Leave out the pictures; transcribe all else exactly.

# # # # # # #

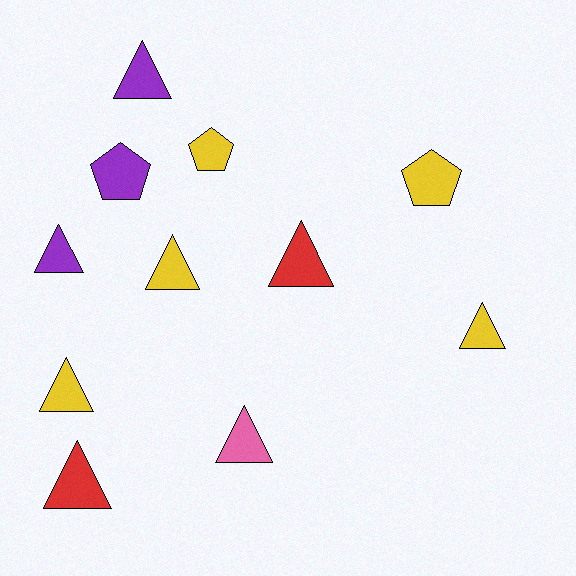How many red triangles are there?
There are 2 red triangles.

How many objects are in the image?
There are 11 objects.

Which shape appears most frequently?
Triangle, with 8 objects.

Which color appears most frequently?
Yellow, with 5 objects.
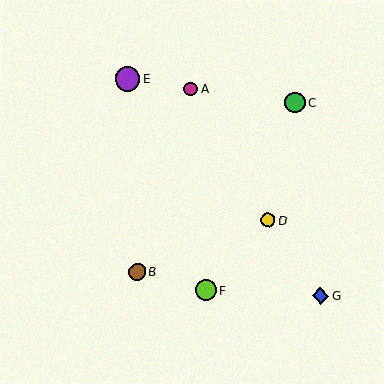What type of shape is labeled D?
Shape D is a yellow circle.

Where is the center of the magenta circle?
The center of the magenta circle is at (191, 89).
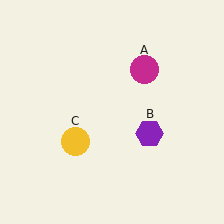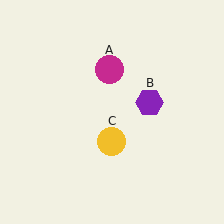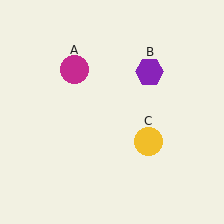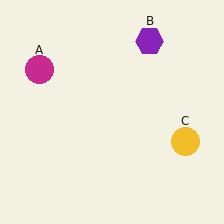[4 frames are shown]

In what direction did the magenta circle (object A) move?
The magenta circle (object A) moved left.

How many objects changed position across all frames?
3 objects changed position: magenta circle (object A), purple hexagon (object B), yellow circle (object C).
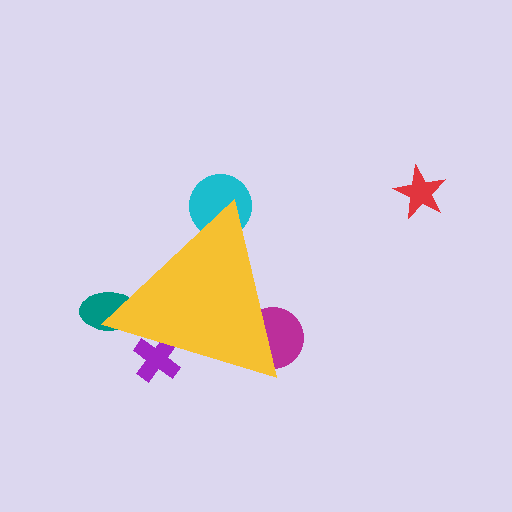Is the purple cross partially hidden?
Yes, the purple cross is partially hidden behind the yellow triangle.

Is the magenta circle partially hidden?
Yes, the magenta circle is partially hidden behind the yellow triangle.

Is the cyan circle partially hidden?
Yes, the cyan circle is partially hidden behind the yellow triangle.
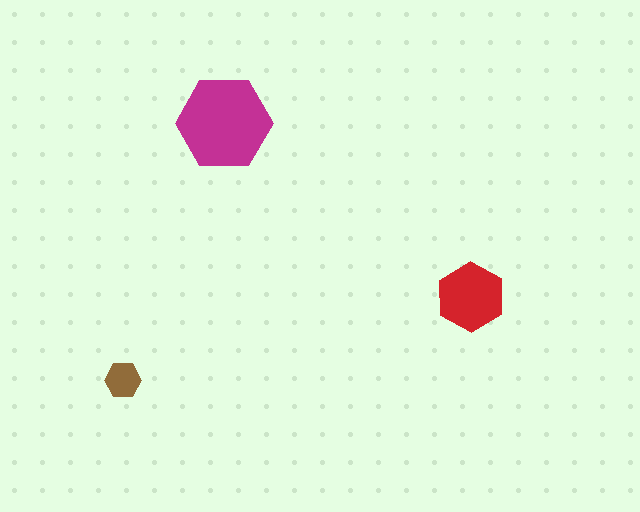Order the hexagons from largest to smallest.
the magenta one, the red one, the brown one.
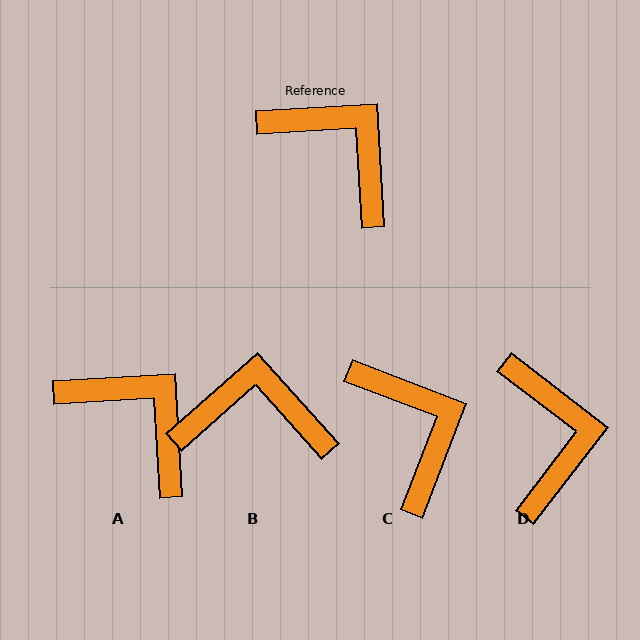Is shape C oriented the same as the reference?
No, it is off by about 24 degrees.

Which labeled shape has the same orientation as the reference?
A.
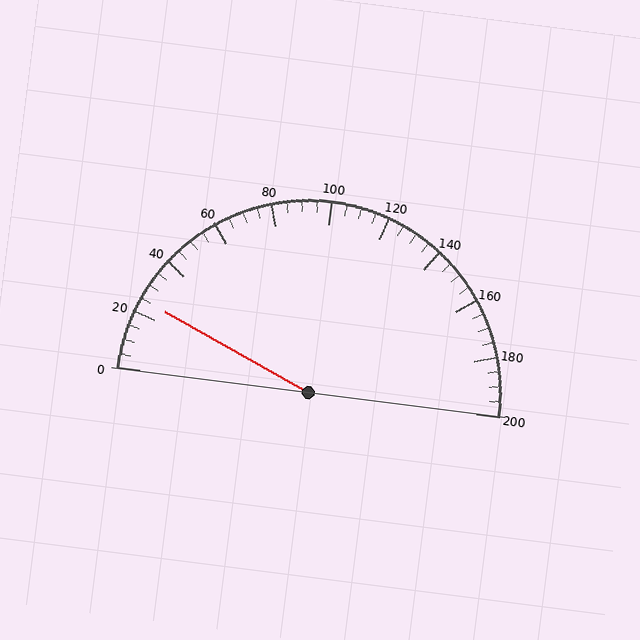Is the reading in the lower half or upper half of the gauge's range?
The reading is in the lower half of the range (0 to 200).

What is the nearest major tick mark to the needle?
The nearest major tick mark is 20.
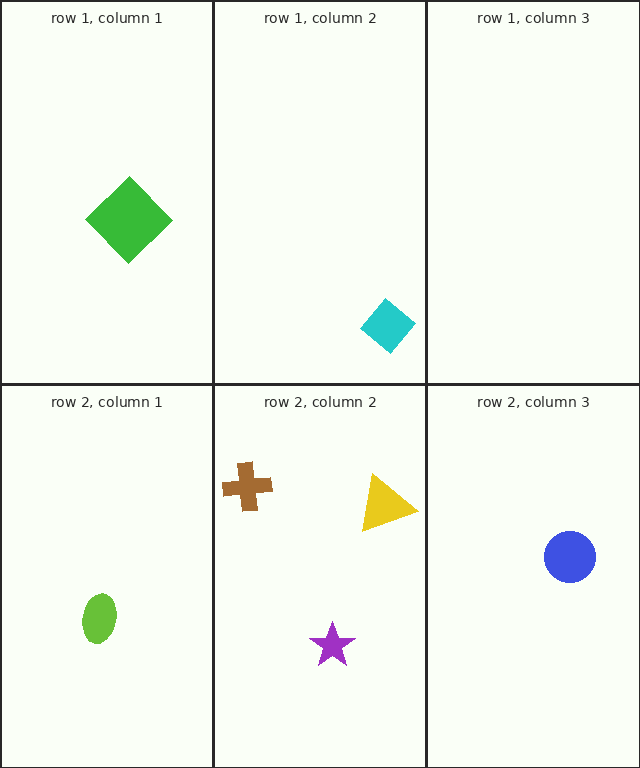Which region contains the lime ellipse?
The row 2, column 1 region.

# # # # # # #

▸ Response:
How many red triangles are there?
There are 2 red triangles.

How many objects are in the image?
There are 11 objects.

Which shape appears most frequently?
Triangle, with 8 objects.

Which color appears most frequently?
Yellow, with 5 objects.
What type of shape is labeled D?
Shape D is a yellow circle.

Where is the center of the magenta circle?
The center of the magenta circle is at (191, 89).
[4 frames are shown]

In what direction did the magenta circle (object A) move?
The magenta circle (object A) moved left.

How many objects changed position across all frames?
3 objects changed position: magenta circle (object A), purple hexagon (object B), yellow circle (object C).
Is the purple cross partially hidden?
Yes, the purple cross is partially hidden behind the yellow triangle.

Is the magenta circle partially hidden?
Yes, the magenta circle is partially hidden behind the yellow triangle.

Is the cyan circle partially hidden?
Yes, the cyan circle is partially hidden behind the yellow triangle.
Order the hexagons from largest to smallest.
the magenta one, the red one, the brown one.
Is shape C oriented the same as the reference?
No, it is off by about 24 degrees.

Which labeled shape has the same orientation as the reference?
A.
Is the reading in the lower half or upper half of the gauge's range?
The reading is in the lower half of the range (0 to 200).

What is the nearest major tick mark to the needle?
The nearest major tick mark is 20.
Which region contains the lime ellipse?
The row 2, column 1 region.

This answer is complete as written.